Geometry dataset question entries:

——

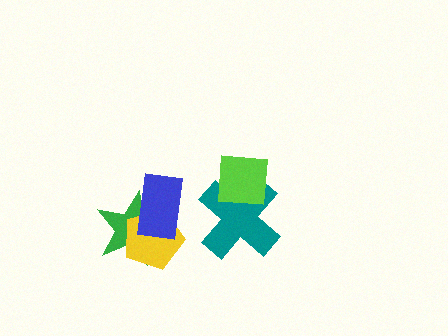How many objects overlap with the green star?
2 objects overlap with the green star.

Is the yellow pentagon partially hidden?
Yes, it is partially covered by another shape.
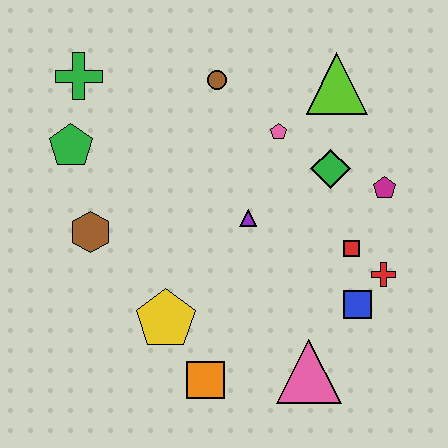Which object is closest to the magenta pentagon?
The green diamond is closest to the magenta pentagon.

——

Your job is to transcribe the entries above exactly; skip the pictures.

§ **WRITTEN REPLY**
How many objects overlap with the green star?
2 objects overlap with the green star.

Is the yellow pentagon partially hidden?
Yes, it is partially covered by another shape.
Which object is closest to the magenta pentagon?
The green diamond is closest to the magenta pentagon.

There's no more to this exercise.